= Collection entries =
= = = = =
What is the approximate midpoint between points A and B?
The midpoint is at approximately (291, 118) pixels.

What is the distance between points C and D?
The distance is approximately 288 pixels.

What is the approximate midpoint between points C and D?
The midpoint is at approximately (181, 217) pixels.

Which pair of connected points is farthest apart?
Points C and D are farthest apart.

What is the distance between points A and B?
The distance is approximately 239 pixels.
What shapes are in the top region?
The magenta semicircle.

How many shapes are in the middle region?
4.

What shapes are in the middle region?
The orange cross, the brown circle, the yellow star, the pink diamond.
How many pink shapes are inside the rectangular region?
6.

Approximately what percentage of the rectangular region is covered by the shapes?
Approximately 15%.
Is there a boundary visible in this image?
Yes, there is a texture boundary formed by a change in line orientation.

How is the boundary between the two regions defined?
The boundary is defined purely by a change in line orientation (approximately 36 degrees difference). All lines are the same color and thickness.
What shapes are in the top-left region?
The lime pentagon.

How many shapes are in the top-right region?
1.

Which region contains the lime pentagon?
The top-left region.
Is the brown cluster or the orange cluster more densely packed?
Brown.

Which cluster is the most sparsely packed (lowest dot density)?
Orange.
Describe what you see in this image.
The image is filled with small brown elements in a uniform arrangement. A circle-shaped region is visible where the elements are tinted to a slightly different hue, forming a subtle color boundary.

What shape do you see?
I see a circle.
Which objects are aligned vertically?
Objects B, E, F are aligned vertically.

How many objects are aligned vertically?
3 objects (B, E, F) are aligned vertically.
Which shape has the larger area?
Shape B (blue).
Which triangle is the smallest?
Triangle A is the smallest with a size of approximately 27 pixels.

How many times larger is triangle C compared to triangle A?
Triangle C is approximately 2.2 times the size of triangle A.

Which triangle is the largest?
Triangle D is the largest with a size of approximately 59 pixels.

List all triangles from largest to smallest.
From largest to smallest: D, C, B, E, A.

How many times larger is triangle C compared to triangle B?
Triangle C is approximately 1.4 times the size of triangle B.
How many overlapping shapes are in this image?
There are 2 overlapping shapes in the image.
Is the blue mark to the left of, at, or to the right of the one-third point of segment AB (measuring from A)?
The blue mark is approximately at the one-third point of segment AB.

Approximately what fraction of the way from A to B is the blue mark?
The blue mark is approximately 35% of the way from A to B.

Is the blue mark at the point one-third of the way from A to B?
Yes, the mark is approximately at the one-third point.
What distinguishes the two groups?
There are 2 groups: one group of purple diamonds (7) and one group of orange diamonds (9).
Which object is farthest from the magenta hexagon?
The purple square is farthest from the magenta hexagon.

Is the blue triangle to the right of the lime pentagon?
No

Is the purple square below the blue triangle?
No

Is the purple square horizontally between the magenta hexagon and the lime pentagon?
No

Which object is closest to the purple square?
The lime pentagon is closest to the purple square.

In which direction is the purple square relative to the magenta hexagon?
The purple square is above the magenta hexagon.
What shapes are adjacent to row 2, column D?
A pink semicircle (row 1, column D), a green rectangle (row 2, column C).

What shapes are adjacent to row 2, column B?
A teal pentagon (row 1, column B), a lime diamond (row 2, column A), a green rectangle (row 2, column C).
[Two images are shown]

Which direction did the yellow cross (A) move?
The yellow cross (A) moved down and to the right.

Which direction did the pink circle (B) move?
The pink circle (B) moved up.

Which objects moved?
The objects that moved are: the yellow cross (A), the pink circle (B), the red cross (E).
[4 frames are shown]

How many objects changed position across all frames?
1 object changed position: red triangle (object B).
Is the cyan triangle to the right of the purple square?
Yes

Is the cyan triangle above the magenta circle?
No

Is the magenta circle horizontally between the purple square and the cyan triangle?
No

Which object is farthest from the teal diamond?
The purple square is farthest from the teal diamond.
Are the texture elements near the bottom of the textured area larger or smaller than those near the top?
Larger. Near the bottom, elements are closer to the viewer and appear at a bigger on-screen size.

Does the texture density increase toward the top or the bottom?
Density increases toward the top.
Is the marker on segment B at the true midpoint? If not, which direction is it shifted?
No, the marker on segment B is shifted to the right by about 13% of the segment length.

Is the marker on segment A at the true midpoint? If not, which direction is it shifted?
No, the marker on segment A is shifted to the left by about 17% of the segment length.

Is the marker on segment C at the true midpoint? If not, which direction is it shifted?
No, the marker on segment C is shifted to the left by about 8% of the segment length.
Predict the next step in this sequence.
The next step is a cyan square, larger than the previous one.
= = = = =
= SET PROBLEM =
Each line from the one containing "Is the marker on segment C" to the end of the listing above should be copied exactly, and nothing else.

= RESPONSE TO THIS TASK =
Is the marker on segment C at the true midpoint? If not, which direction is it shifted?
No, the marker on segment C is shifted to the left by about 8% of the segment length.
Predict the next step in this sequence.
The next step is a cyan square, larger than the previous one.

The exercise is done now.